**What to work on:** Pictures are to be left out. Copy exactly the lines from the one containing "Is the red star" to the one containing "Is the teal", both ends kept.

** Start of Entries supplied **

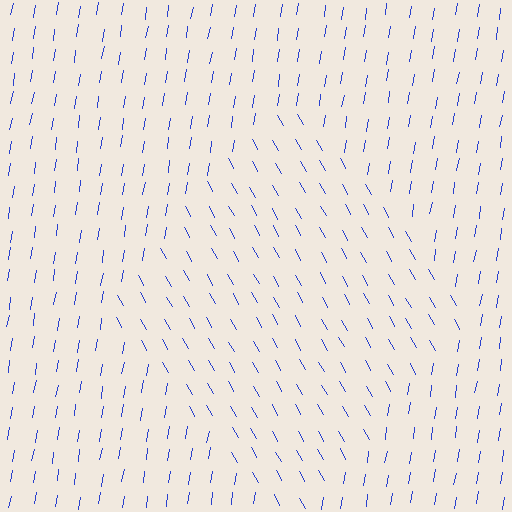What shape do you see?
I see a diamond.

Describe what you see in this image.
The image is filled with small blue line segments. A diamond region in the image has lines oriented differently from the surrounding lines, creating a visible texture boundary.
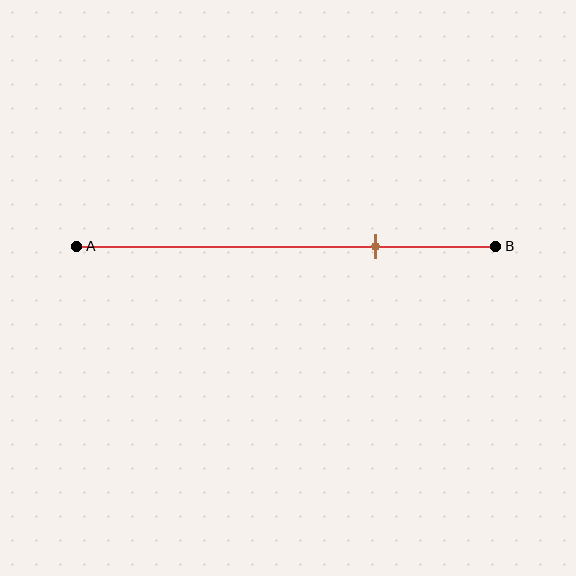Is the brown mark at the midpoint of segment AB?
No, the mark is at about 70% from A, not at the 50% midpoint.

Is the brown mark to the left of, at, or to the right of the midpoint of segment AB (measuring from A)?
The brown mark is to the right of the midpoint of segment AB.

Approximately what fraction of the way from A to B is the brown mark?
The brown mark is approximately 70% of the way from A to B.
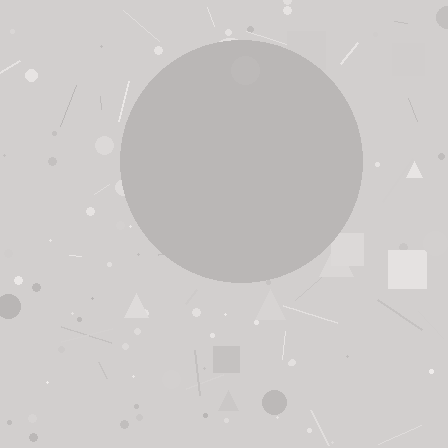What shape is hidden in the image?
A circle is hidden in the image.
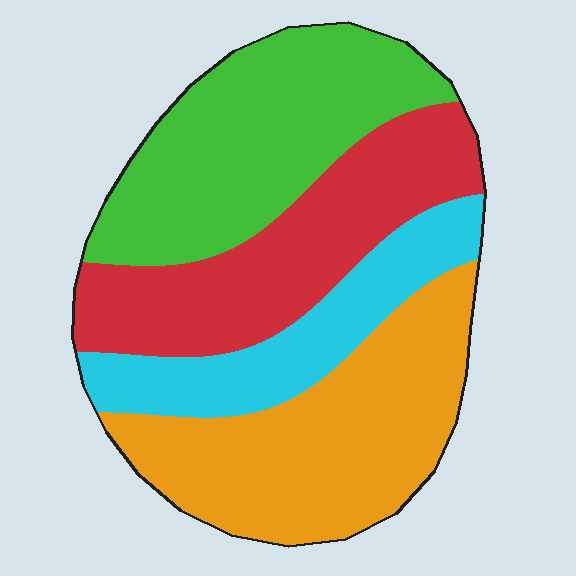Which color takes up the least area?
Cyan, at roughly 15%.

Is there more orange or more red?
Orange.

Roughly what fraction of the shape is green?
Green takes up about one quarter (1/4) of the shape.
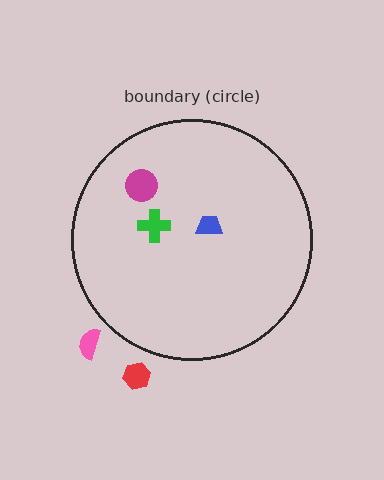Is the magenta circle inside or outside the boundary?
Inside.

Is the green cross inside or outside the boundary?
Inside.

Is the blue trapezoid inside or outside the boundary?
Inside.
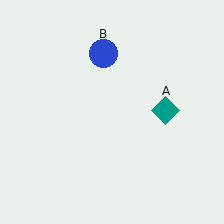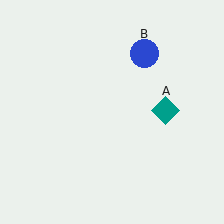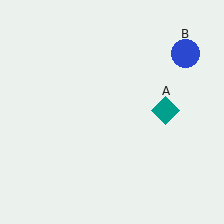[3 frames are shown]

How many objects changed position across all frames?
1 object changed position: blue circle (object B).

** End of Entries supplied **
** Start of Entries supplied **

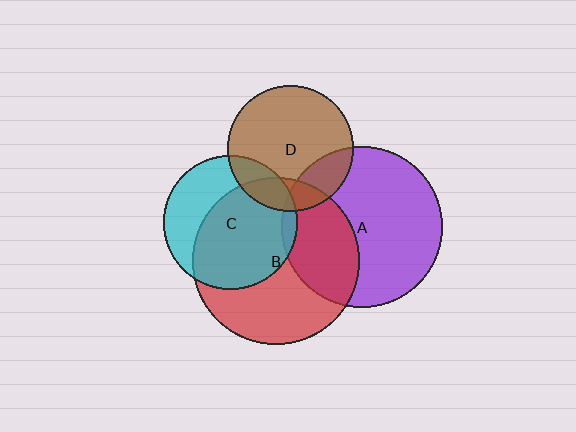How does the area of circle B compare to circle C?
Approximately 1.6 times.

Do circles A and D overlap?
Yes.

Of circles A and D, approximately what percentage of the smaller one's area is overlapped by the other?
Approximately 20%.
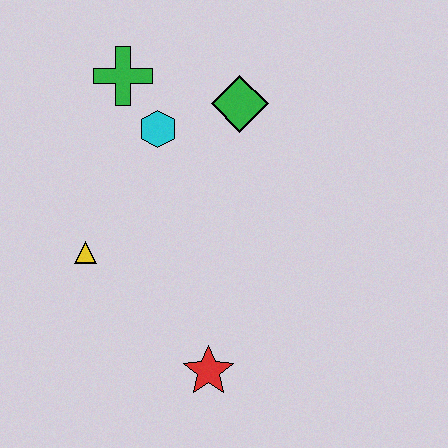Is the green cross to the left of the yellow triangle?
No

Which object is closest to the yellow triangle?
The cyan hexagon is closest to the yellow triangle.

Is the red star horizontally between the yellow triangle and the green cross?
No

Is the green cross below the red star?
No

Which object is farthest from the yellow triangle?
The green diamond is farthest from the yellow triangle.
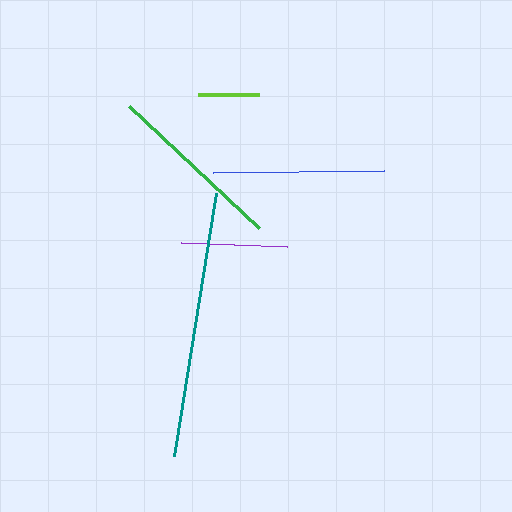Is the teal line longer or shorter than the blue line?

** End of Entries supplied **

**Reply to the exercise:**
Is the red star horizontally between the yellow triangle and the green cross?
No

Is the green cross below the red star?
No

Which object is farthest from the yellow triangle?
The green diamond is farthest from the yellow triangle.
Is the teal line longer or shorter than the blue line?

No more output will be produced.